[Questions about shapes in pictures]
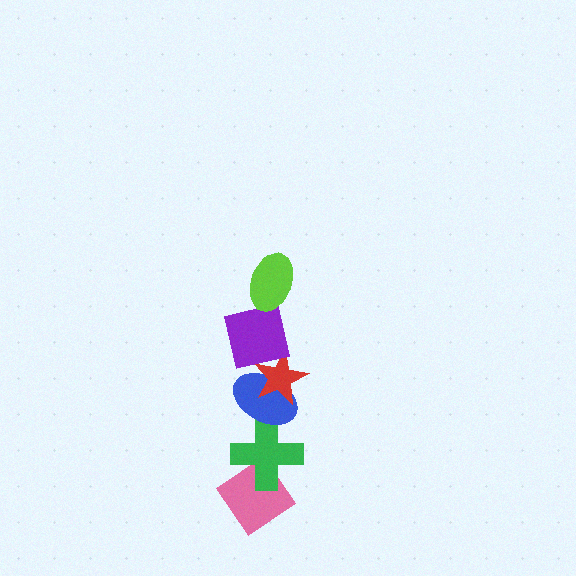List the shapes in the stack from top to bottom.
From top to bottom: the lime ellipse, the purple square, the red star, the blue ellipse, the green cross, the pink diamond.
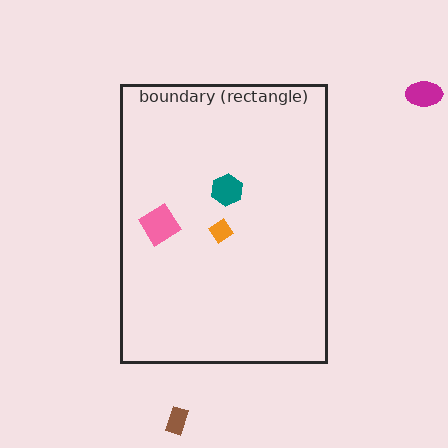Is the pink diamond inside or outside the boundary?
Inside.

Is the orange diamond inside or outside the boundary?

> **REQUIREMENTS**: Everything from the line that contains "Is the pink" to the final line of the data is to be duplicated exactly, both ends included, except the pictures.

> **REPLY**:
Is the pink diamond inside or outside the boundary?
Inside.

Is the orange diamond inside or outside the boundary?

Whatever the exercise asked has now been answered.